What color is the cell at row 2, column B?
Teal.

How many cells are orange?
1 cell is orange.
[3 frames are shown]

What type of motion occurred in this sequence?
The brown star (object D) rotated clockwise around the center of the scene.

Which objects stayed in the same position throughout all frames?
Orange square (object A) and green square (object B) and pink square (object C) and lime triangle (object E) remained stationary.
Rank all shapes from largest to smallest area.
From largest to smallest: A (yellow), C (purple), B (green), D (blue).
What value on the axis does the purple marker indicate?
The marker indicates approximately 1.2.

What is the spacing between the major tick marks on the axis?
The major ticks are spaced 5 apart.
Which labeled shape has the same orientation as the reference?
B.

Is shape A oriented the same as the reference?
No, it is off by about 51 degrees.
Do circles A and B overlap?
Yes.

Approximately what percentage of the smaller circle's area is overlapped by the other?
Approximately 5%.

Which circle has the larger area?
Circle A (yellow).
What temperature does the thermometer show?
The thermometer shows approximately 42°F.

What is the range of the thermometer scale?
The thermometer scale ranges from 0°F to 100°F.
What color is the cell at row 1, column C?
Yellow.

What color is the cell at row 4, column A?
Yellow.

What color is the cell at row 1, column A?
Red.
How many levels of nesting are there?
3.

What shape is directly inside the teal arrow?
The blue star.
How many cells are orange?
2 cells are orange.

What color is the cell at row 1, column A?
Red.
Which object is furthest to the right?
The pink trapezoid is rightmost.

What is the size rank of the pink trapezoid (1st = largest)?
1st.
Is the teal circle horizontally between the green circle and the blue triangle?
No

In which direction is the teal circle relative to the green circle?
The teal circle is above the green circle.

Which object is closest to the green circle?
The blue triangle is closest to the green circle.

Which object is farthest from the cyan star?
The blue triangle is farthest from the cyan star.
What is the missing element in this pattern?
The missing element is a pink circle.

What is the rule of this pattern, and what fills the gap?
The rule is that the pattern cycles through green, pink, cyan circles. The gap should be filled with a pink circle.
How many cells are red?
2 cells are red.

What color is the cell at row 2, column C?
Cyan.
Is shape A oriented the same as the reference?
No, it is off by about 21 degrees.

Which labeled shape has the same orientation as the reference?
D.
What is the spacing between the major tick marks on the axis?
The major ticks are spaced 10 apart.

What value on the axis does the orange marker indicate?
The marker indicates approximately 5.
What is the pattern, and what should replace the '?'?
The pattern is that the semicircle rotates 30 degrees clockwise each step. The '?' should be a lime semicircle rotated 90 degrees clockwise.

****************

> [What the exercise asks]: Give every entry in the listing above again, exactly as written.

> [Answer for this exercise]:
What color is the cell at row 2, column B?
Teal.

How many cells are orange?
1 cell is orange.
[3 frames are shown]

What type of motion occurred in this sequence?
The brown star (object D) rotated clockwise around the center of the scene.

Which objects stayed in the same position throughout all frames?
Orange square (object A) and green square (object B) and pink square (object C) and lime triangle (object E) remained stationary.
Rank all shapes from largest to smallest area.
From largest to smallest: A (yellow), C (purple), B (green), D (blue).
What value on the axis does the purple marker indicate?
The marker indicates approximately 1.2.

What is the spacing between the major tick marks on the axis?
The major ticks are spaced 5 apart.
Which labeled shape has the same orientation as the reference?
B.

Is shape A oriented the same as the reference?
No, it is off by about 51 degrees.
Do circles A and B overlap?
Yes.

Approximately what percentage of the smaller circle's area is overlapped by the other?
Approximately 5%.

Which circle has the larger area?
Circle A (yellow).
What temperature does the thermometer show?
The thermometer shows approximately 42°F.

What is the range of the thermometer scale?
The thermometer scale ranges from 0°F to 100°F.
What color is the cell at row 1, column C?
Yellow.

What color is the cell at row 4, column A?
Yellow.

What color is the cell at row 1, column A?
Red.
How many levels of nesting are there?
3.

What shape is directly inside the teal arrow?
The blue star.
How many cells are orange?
2 cells are orange.

What color is the cell at row 1, column A?
Red.
Which object is furthest to the right?
The pink trapezoid is rightmost.

What is the size rank of the pink trapezoid (1st = largest)?
1st.
Is the teal circle horizontally between the green circle and the blue triangle?
No

In which direction is the teal circle relative to the green circle?
The teal circle is above the green circle.

Which object is closest to the green circle?
The blue triangle is closest to the green circle.

Which object is farthest from the cyan star?
The blue triangle is farthest from the cyan star.
What is the missing element in this pattern?
The missing element is a pink circle.

What is the rule of this pattern, and what fills the gap?
The rule is that the pattern cycles through green, pink, cyan circles. The gap should be filled with a pink circle.
How many cells are red?
2 cells are red.

What color is the cell at row 2, column C?
Cyan.
Is shape A oriented the same as the reference?
No, it is off by about 21 degrees.

Which labeled shape has the same orientation as the reference?
D.
What is the spacing between the major tick marks on the axis?
The major ticks are spaced 10 apart.

What value on the axis does the orange marker indicate?
The marker indicates approximately 5.
What is the pattern, and what should replace the '?'?
The pattern is that the semicircle rotates 30 degrees clockwise each step. The '?' should be a lime semicircle rotated 90 degrees clockwise.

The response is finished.